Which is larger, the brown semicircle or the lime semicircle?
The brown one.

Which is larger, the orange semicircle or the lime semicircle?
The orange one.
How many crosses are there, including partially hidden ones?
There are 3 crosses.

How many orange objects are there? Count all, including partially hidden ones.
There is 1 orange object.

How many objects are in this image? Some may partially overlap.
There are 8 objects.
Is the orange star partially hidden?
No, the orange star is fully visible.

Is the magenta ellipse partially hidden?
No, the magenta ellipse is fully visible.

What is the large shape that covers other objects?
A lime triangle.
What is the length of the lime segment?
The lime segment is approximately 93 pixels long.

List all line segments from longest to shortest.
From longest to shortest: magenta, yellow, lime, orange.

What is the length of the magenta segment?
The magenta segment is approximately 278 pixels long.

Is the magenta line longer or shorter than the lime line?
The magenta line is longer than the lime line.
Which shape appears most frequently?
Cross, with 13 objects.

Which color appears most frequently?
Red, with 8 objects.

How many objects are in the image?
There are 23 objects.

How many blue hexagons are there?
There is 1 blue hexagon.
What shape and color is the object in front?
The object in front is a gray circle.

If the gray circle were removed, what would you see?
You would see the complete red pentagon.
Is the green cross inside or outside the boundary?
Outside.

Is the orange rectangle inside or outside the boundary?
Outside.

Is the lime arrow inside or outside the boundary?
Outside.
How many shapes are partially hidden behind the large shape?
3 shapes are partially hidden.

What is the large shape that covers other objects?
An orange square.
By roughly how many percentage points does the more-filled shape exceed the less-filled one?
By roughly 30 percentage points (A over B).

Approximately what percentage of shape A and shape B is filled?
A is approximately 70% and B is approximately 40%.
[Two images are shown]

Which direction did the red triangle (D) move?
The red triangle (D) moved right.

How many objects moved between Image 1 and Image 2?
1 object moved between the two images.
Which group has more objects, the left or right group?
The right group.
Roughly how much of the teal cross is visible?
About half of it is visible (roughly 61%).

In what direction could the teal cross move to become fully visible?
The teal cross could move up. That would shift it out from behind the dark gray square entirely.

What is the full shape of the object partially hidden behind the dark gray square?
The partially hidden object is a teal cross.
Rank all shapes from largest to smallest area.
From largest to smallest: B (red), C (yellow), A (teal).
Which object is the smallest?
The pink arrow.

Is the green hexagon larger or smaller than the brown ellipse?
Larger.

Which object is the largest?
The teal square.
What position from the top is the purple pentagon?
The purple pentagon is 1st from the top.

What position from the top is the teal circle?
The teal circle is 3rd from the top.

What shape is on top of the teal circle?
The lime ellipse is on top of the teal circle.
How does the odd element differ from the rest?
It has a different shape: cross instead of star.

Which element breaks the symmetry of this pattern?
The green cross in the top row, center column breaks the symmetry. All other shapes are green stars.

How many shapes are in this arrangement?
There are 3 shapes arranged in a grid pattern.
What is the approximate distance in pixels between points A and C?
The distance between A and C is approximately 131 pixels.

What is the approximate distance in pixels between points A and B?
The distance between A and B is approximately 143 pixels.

----

STATED GOAL:
Output the full listing exactly as it stands.

SOLUTION TO THIS EXERCISE:
Which is larger, the brown semicircle or the lime semicircle?
The brown one.

Which is larger, the orange semicircle or the lime semicircle?
The orange one.
How many crosses are there, including partially hidden ones?
There are 3 crosses.

How many orange objects are there? Count all, including partially hidden ones.
There is 1 orange object.

How many objects are in this image? Some may partially overlap.
There are 8 objects.
Is the orange star partially hidden?
No, the orange star is fully visible.

Is the magenta ellipse partially hidden?
No, the magenta ellipse is fully visible.

What is the large shape that covers other objects?
A lime triangle.
What is the length of the lime segment?
The lime segment is approximately 93 pixels long.

List all line segments from longest to shortest.
From longest to shortest: magenta, yellow, lime, orange.

What is the length of the magenta segment?
The magenta segment is approximately 278 pixels long.

Is the magenta line longer or shorter than the lime line?
The magenta line is longer than the lime line.
Which shape appears most frequently?
Cross, with 13 objects.

Which color appears most frequently?
Red, with 8 objects.

How many objects are in the image?
There are 23 objects.

How many blue hexagons are there?
There is 1 blue hexagon.
What shape and color is the object in front?
The object in front is a gray circle.

If the gray circle were removed, what would you see?
You would see the complete red pentagon.
Is the green cross inside or outside the boundary?
Outside.

Is the orange rectangle inside or outside the boundary?
Outside.

Is the lime arrow inside or outside the boundary?
Outside.
How many shapes are partially hidden behind the large shape?
3 shapes are partially hidden.

What is the large shape that covers other objects?
An orange square.
By roughly how many percentage points does the more-filled shape exceed the less-filled one?
By roughly 30 percentage points (A over B).

Approximately what percentage of shape A and shape B is filled?
A is approximately 70% and B is approximately 40%.
[Two images are shown]

Which direction did the red triangle (D) move?
The red triangle (D) moved right.

How many objects moved between Image 1 and Image 2?
1 object moved between the two images.
Which group has more objects, the left or right group?
The right group.
Roughly how much of the teal cross is visible?
About half of it is visible (roughly 61%).

In what direction could the teal cross move to become fully visible?
The teal cross could move up. That would shift it out from behind the dark gray square entirely.

What is the full shape of the object partially hidden behind the dark gray square?
The partially hidden object is a teal cross.
Rank all shapes from largest to smallest area.
From largest to smallest: B (red), C (yellow), A (teal).
Which object is the smallest?
The pink arrow.

Is the green hexagon larger or smaller than the brown ellipse?
Larger.

Which object is the largest?
The teal square.
What position from the top is the purple pentagon?
The purple pentagon is 1st from the top.

What position from the top is the teal circle?
The teal circle is 3rd from the top.

What shape is on top of the teal circle?
The lime ellipse is on top of the teal circle.
How does the odd element differ from the rest?
It has a different shape: cross instead of star.

Which element breaks the symmetry of this pattern?
The green cross in the top row, center column breaks the symmetry. All other shapes are green stars.

How many shapes are in this arrangement?
There are 3 shapes arranged in a grid pattern.
What is the approximate distance in pixels between points A and C?
The distance between A and C is approximately 131 pixels.

What is the approximate distance in pixels between points A and B?
The distance between A and B is approximately 143 pixels.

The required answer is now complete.